## Goal of the exercise
Render every line of the data below as a Markdown table with the columns Row and Line, numbering rows from 1 and omitting blank lines.

Dataset rows
☆ ☆ ☆

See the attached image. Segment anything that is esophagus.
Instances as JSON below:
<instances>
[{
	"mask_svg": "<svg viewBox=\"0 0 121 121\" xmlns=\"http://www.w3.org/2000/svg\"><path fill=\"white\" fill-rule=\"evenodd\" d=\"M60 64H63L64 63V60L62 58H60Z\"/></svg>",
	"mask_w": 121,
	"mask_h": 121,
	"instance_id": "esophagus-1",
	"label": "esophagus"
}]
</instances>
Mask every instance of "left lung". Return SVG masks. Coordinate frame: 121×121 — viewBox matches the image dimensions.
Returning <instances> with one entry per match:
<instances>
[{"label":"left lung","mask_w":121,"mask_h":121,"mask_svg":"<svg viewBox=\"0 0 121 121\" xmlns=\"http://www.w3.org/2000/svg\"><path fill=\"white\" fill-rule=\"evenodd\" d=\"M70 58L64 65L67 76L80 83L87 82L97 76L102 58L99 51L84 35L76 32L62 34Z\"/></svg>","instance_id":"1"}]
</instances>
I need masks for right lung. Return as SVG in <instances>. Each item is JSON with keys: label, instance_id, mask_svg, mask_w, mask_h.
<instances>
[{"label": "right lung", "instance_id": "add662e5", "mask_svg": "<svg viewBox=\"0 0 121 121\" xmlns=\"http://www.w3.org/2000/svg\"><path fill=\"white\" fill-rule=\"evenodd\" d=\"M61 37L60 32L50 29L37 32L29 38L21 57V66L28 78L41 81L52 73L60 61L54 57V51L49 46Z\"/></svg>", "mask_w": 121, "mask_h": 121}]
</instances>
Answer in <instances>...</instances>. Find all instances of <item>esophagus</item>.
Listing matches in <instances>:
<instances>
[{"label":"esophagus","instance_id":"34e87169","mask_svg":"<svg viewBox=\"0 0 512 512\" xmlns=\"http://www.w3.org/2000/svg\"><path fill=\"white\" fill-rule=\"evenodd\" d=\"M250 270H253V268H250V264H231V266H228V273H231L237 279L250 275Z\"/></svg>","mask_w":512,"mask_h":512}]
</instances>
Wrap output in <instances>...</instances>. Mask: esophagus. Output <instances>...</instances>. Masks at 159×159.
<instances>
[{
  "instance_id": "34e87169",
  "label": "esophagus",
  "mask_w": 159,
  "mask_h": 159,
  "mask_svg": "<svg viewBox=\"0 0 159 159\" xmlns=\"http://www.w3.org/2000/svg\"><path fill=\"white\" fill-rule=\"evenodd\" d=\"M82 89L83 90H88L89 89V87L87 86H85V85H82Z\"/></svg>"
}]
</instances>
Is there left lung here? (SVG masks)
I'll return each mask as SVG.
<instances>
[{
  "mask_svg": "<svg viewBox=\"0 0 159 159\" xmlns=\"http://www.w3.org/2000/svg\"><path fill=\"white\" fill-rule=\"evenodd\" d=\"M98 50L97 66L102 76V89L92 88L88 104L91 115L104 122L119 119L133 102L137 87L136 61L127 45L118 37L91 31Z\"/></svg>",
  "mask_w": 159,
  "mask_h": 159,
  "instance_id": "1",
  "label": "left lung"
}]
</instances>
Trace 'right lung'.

☆ ☆ ☆

## Written solution
| Row | Line |
|---|---|
| 1 | See the attached image. Segment anything that is esophagus. |
| 2 | Instances as JSON below: |
| 3 | <instances> |
| 4 | [{ |
| 5 | 	"mask_svg": "<svg viewBox=\"0 0 121 121\" xmlns=\"http://www.w3.org/2000/svg\"><path fill=\"white\" fill-rule=\"evenodd\" d=\"M60 64H63L64 63V60L62 58H60Z\"/></svg>", |
| 6 | 	"mask_w": 121, |
| 7 | 	"mask_h": 121, |
| 8 | 	"instance_id": "esophagus-1", |
| 9 | 	"label": "esophagus" |
| 10 | }] |
| 11 | </instances> |
| 12 | Mask every instance of "left lung". Return SVG masks. Coordinate frame: 121×121 — viewBox matches the image dimensions. |
| 13 | Returning <instances> with one entry per match: |
| 14 | <instances> |
| 15 | [{"label":"left lung","mask_w":121,"mask_h":121,"mask_svg":"<svg viewBox=\"0 0 121 121\" xmlns=\"http://www.w3.org/2000/svg\"><path fill=\"white\" fill-rule=\"evenodd\" d=\"M70 58L64 65L67 76L80 83L87 82L97 76L102 58L99 51L84 35L76 32L62 34Z\"/></svg>","instance_id":"1"}] |
| 16 | </instances> |
| 17 | I need masks for right lung. Return as SVG in <instances>. Each item is JSON with keys: label, instance_id, mask_svg, mask_w, mask_h. |
| 18 | <instances> |
| 19 | [{"label": "right lung", "instance_id": "add662e5", "mask_svg": "<svg viewBox=\"0 0 121 121\" xmlns=\"http://www.w3.org/2000/svg\"><path fill=\"white\" fill-rule=\"evenodd\" d=\"M61 37L60 32L50 29L37 32L29 38L21 57V66L28 78L41 81L52 73L60 61L54 57V51L49 46Z\"/></svg>", "mask_w": 121, "mask_h": 121}] |
| 20 | </instances> |
| 21 | Answer in <instances>...</instances>. Find all instances of <item>esophagus</item>. |
| 22 | Listing matches in <instances>: |
| 23 | <instances> |
| 24 | [{"label":"esophagus","instance_id":"34e87169","mask_svg":"<svg viewBox=\"0 0 512 512\" xmlns=\"http://www.w3.org/2000/svg\"><path fill=\"white\" fill-rule=\"evenodd\" d=\"M250 270H253V268H250V264H231V266H228V273H231L237 279L250 275Z\"/></svg>","mask_w":512,"mask_h":512}] |
| 25 | </instances> |
| 26 | Wrap output in <instances>...</instances>. Mask: esophagus. Output <instances>...</instances>. Masks at 159×159. |
| 27 | <instances> |
| 28 | [{ |
| 29 |   "instance_id": "34e87169", |
| 30 |   "label": "esophagus", |
| 31 |   "mask_w": 159, |
| 32 |   "mask_h": 159, |
| 33 |   "mask_svg": "<svg viewBox=\"0 0 159 159\" xmlns=\"http://www.w3.org/2000/svg\"><path fill=\"white\" fill-rule=\"evenodd\" d=\"M82 89L83 90H88L89 89V87L87 86H85V85H82Z\"/></svg>" |
| 34 | }] |
| 35 | </instances> |
| 36 | Is there left lung here? (SVG masks) |
| 37 | I'll return each mask as SVG. |
| 38 | <instances> |
| 39 | [{ |
| 40 |   "mask_svg": "<svg viewBox=\"0 0 159 159\" xmlns=\"http://www.w3.org/2000/svg\"><path fill=\"white\" fill-rule=\"evenodd\" d=\"M98 50L97 66L102 76V89L92 88L88 104L91 115L104 122L119 119L133 102L137 87L136 61L127 45L118 37L91 31Z\"/></svg>", |
| 41 |   "mask_w": 159, |
| 42 |   "mask_h": 159, |
| 43 |   "instance_id": "1", |
| 44 |   "label": "left lung" |
| 45 | }] |
| 46 | </instances> |
| 47 | Trace 'right lung'. |